_MATERIAL FOR THE TASK:_
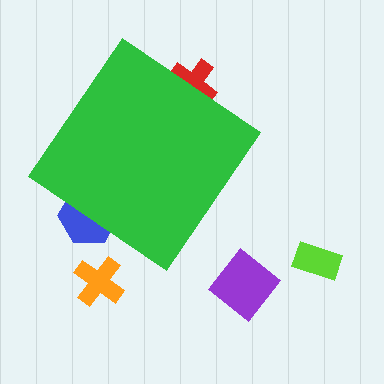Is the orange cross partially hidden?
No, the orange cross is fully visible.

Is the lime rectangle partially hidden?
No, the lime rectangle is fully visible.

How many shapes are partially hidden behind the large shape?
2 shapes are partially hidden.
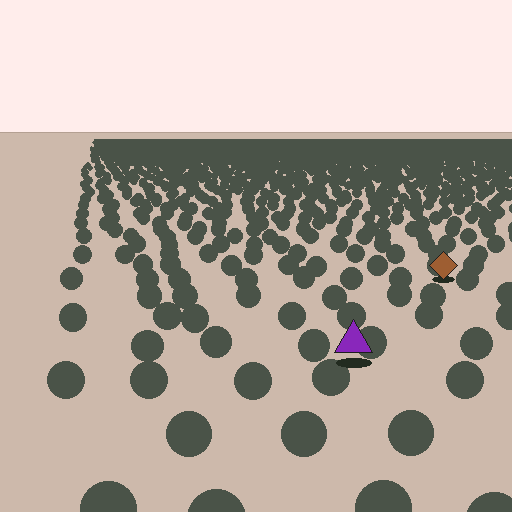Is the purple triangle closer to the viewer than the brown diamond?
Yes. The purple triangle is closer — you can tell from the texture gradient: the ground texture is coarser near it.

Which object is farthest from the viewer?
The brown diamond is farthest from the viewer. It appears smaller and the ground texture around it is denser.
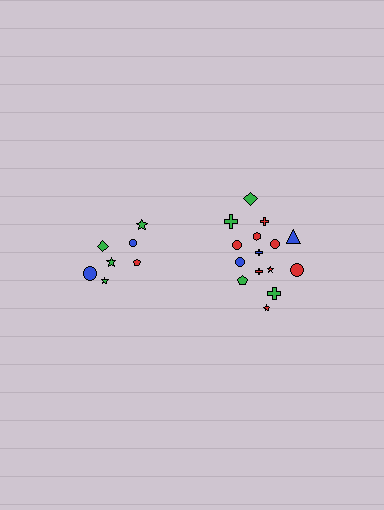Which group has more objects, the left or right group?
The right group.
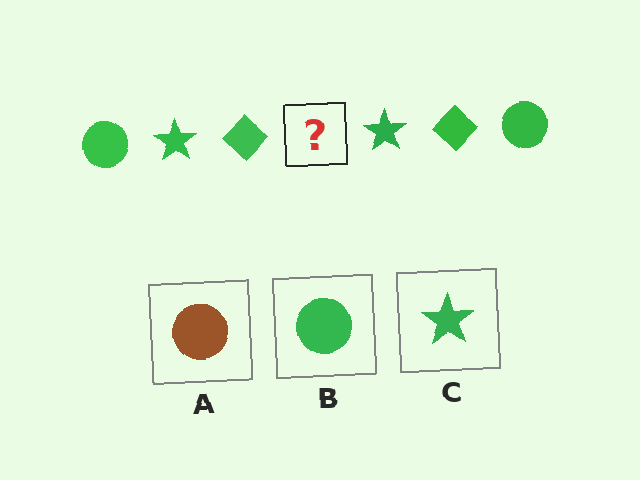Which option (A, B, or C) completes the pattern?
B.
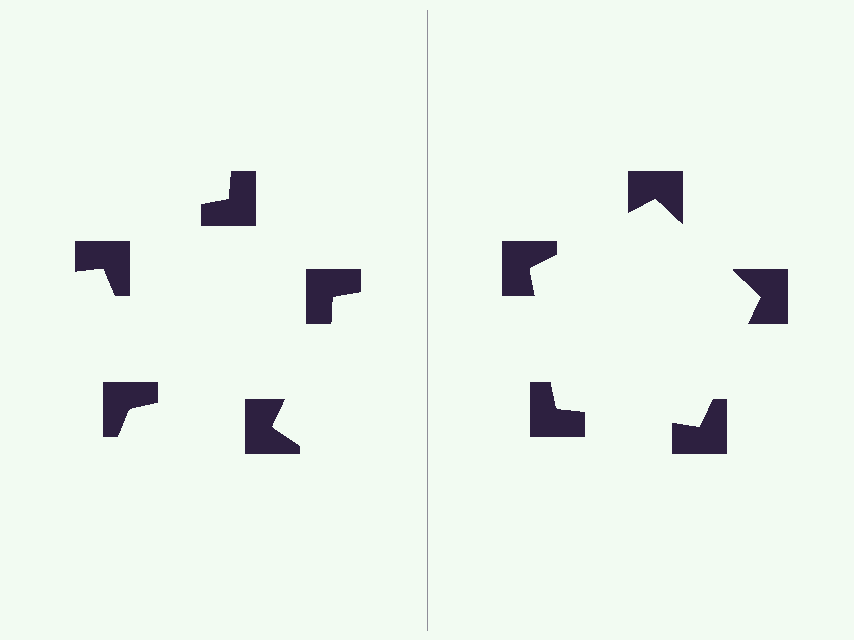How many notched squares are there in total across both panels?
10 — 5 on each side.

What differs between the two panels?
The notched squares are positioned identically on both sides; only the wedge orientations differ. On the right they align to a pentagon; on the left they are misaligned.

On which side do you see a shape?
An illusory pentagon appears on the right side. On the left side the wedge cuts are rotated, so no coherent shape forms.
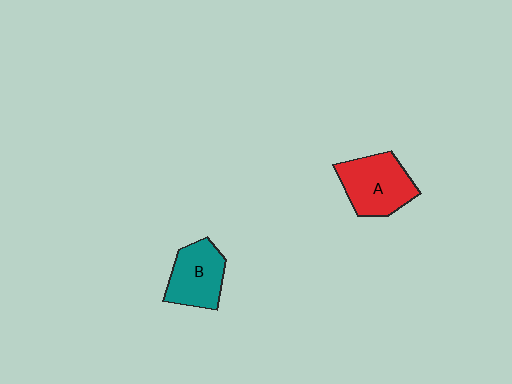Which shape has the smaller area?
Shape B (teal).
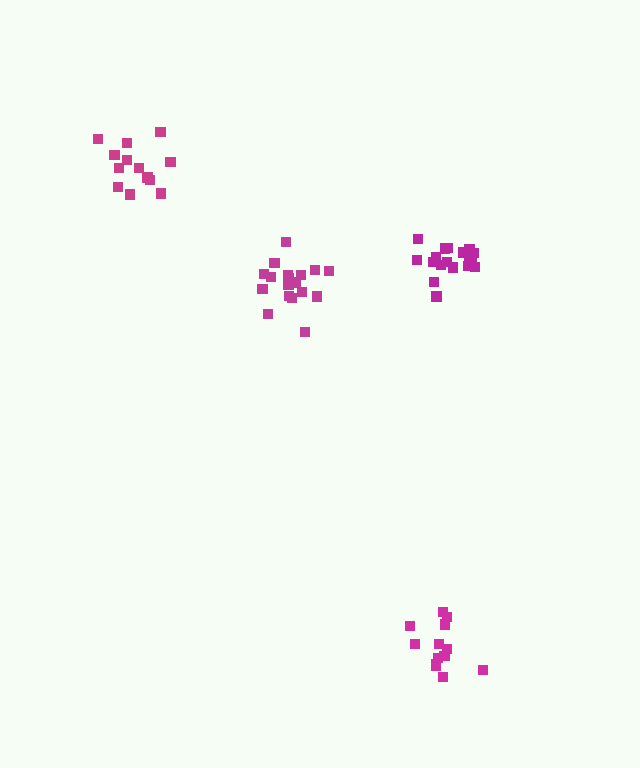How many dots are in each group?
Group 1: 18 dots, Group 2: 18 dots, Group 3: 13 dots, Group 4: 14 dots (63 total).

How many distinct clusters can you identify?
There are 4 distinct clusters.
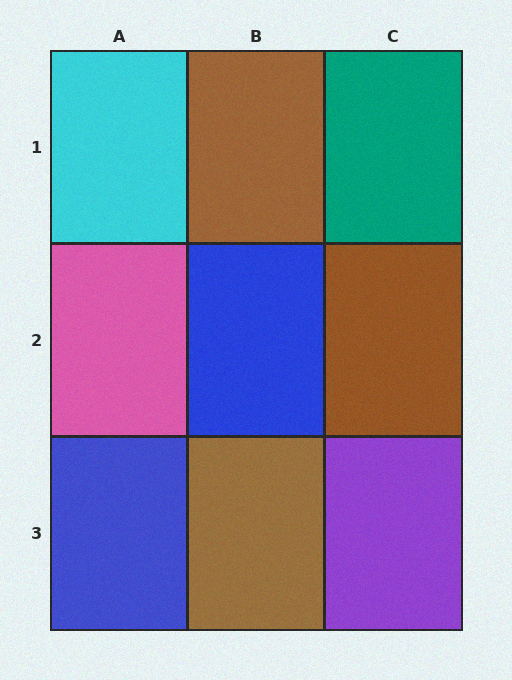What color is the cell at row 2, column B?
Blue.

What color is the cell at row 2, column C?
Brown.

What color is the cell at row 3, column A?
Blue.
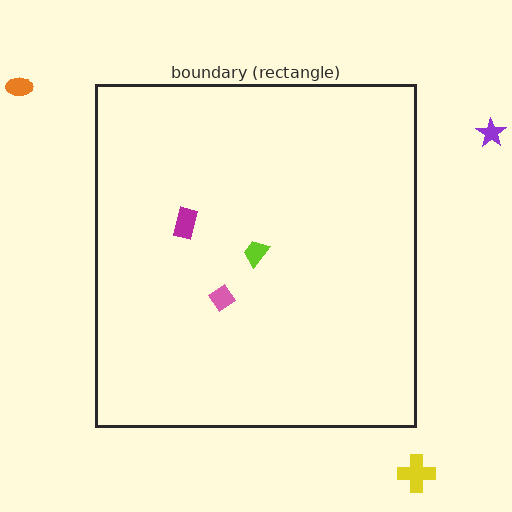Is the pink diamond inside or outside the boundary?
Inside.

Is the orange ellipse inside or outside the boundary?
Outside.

_EXERCISE GOAL:_
Skip the pictures and retype exactly the lines from the one that contains "What color is the cell at row 2, column B?" to the last line of the records.

_EXERCISE OUTPUT:_
What color is the cell at row 2, column B?
Blue.

What color is the cell at row 2, column C?
Brown.

What color is the cell at row 3, column A?
Blue.
Is the pink diamond inside or outside the boundary?
Inside.

Is the orange ellipse inside or outside the boundary?
Outside.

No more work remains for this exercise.